_Problem_:
Word for word, transcribe the lines below and drop the pictures.
Start Records for this task
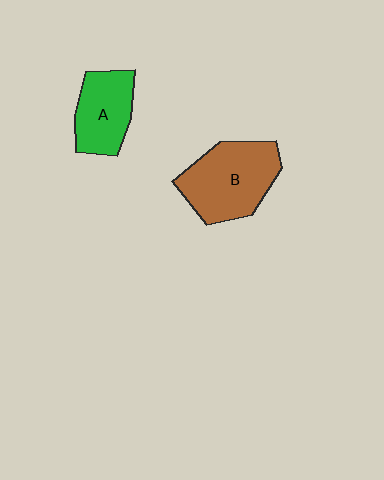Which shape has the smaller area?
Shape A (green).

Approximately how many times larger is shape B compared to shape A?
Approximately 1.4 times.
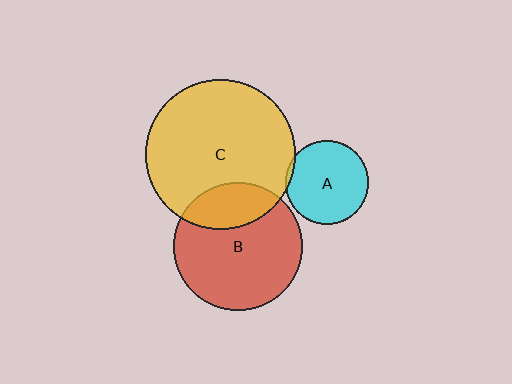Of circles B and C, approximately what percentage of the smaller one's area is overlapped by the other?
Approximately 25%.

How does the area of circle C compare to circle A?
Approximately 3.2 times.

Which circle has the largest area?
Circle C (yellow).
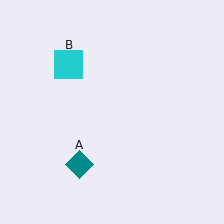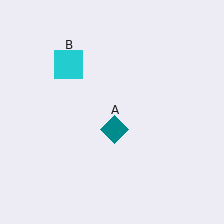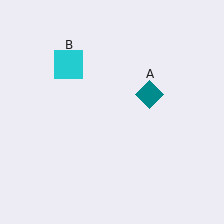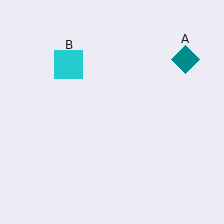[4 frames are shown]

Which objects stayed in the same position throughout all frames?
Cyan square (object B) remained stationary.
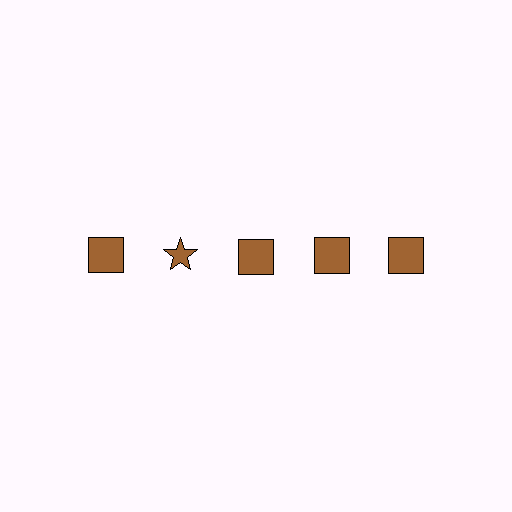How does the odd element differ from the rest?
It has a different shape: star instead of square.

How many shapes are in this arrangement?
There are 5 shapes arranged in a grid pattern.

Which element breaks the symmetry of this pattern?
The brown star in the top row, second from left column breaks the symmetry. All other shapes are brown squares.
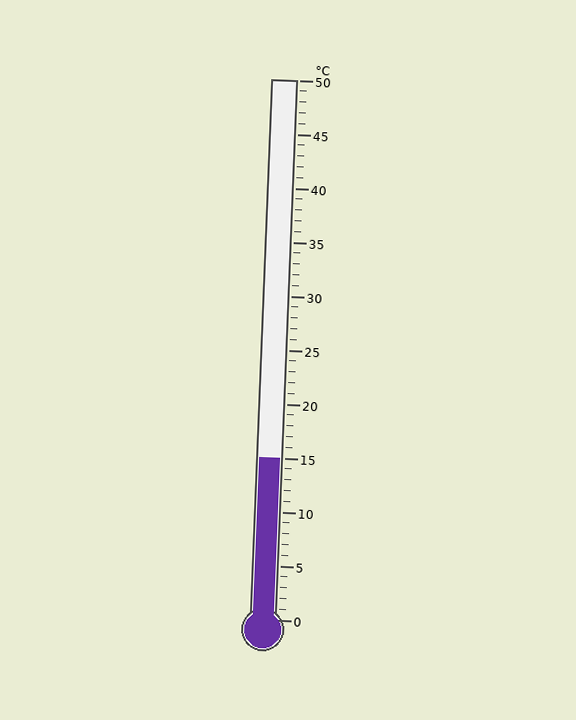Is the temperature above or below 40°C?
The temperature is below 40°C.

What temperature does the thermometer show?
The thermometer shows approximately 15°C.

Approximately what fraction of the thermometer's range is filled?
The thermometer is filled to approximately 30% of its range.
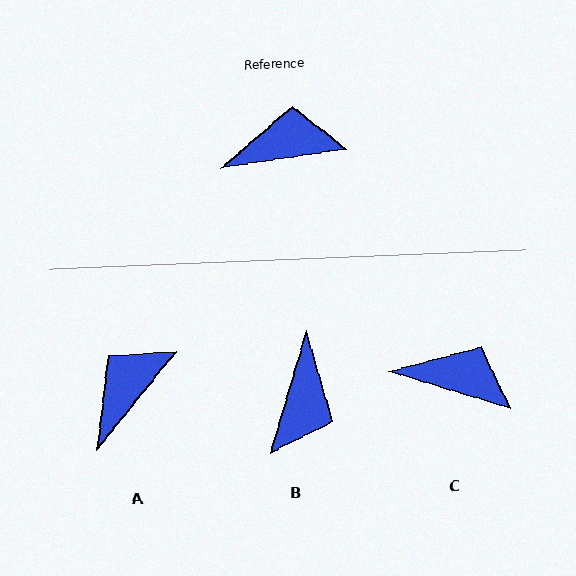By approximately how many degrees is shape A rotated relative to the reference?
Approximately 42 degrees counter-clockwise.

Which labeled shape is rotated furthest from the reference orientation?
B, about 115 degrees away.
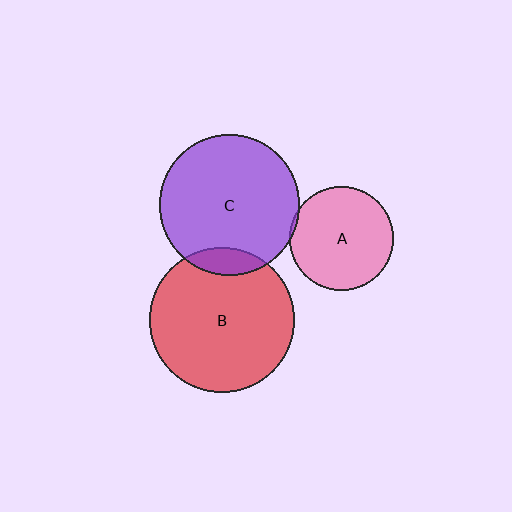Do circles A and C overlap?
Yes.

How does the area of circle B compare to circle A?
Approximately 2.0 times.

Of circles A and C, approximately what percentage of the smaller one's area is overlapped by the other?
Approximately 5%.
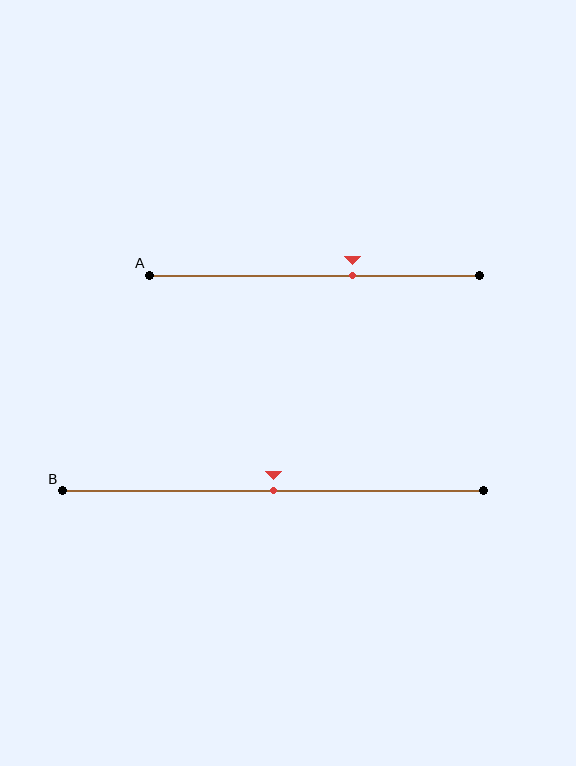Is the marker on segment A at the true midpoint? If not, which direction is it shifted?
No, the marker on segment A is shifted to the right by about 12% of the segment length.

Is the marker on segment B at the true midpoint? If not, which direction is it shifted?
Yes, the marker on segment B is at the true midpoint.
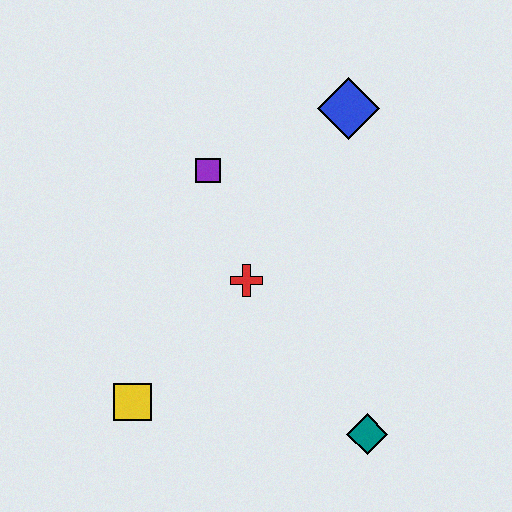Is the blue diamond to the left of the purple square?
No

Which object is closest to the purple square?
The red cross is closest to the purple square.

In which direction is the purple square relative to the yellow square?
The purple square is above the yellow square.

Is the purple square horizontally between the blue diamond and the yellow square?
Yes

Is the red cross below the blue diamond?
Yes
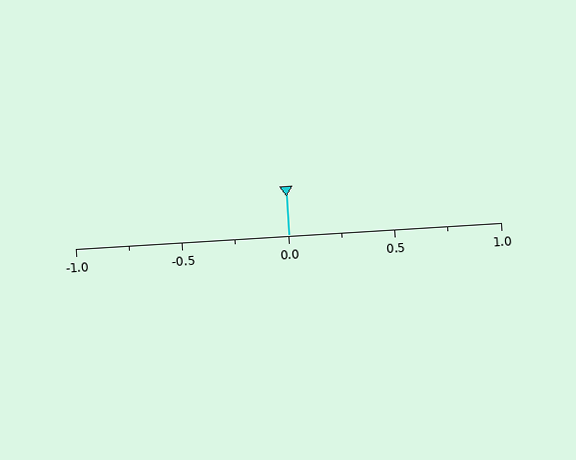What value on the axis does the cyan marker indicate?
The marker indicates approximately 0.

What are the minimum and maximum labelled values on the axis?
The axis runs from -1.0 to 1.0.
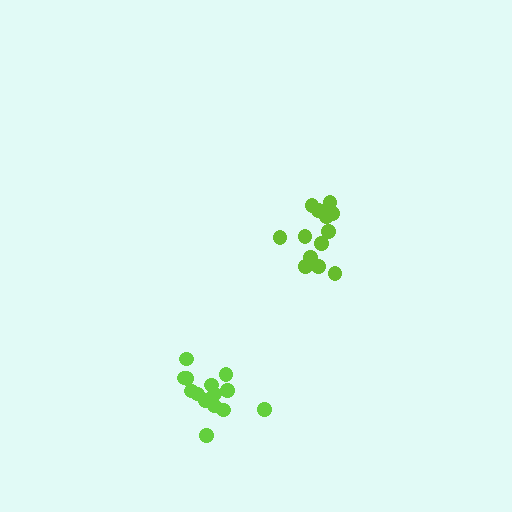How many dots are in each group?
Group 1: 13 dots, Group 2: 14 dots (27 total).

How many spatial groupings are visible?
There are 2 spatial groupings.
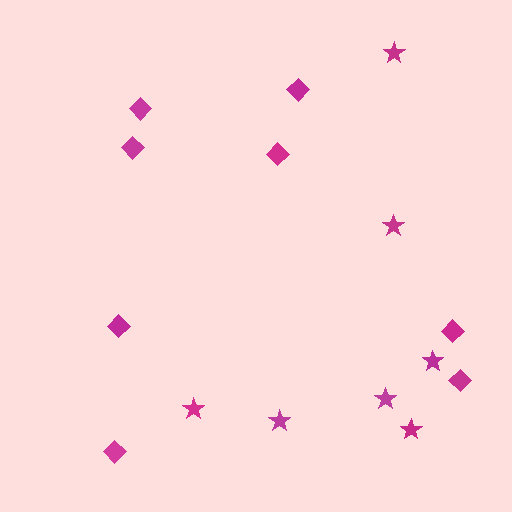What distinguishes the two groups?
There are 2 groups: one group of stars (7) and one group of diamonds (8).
End Records for this task
_Task answer_:
Which shape has the smaller area?
Shape A (green).

Approximately how many times larger is shape B compared to shape A?
Approximately 1.4 times.
Of circles B and C, approximately what percentage of the smaller one's area is overlapped by the other?
Approximately 25%.

How does the area of circle C compare to circle A?
Approximately 3.2 times.

Which circle has the largest area?
Circle C (yellow).
[4 frames are shown]

Which objects stayed in the same position throughout all frames?
Cyan square (object B) remained stationary.
How does the odd element differ from the rest?
It has a different shape: star instead of square.

How many shapes are in this arrangement?
There are 5 shapes arranged in a grid pattern.

Which element breaks the symmetry of this pattern?
The brown star in the top row, second from left column breaks the symmetry. All other shapes are brown squares.
Is the temperature above or below 40°C?
The temperature is below 40°C.

What temperature does the thermometer show?
The thermometer shows approximately 15°C.

Approximately what fraction of the thermometer's range is filled?
The thermometer is filled to approximately 30% of its range.
By approximately how many degrees is shape A rotated relative to the reference?
Approximately 42 degrees counter-clockwise.

Which labeled shape is rotated furthest from the reference orientation?
B, about 115 degrees away.
Do circles A and C overlap?
Yes.

How does the area of circle B compare to circle A?
Approximately 2.0 times.

Of circles A and C, approximately what percentage of the smaller one's area is overlapped by the other?
Approximately 5%.
Is the marker on segment A at the true midpoint? If not, which direction is it shifted?
No, the marker on segment A is shifted to the right by about 12% of the segment length.

Is the marker on segment B at the true midpoint? If not, which direction is it shifted?
Yes, the marker on segment B is at the true midpoint.
Is the blue diamond to the left of the purple square?
No

Which object is closest to the purple square?
The red cross is closest to the purple square.

In which direction is the purple square relative to the yellow square?
The purple square is above the yellow square.

Is the purple square horizontally between the blue diamond and the yellow square?
Yes

Is the red cross below the blue diamond?
Yes
What value on the axis does the cyan marker indicate?
The marker indicates approximately 0.

What are the minimum and maximum labelled values on the axis?
The axis runs from -1.0 to 1.0.
How many dots are in each group?
Group 1: 13 dots, Group 2: 14 dots (27 total).

How many spatial groupings are visible?
There are 2 spatial groupings.
What distinguishes the two groups?
There are 2 groups: one group of stars (7) and one group of diamonds (8).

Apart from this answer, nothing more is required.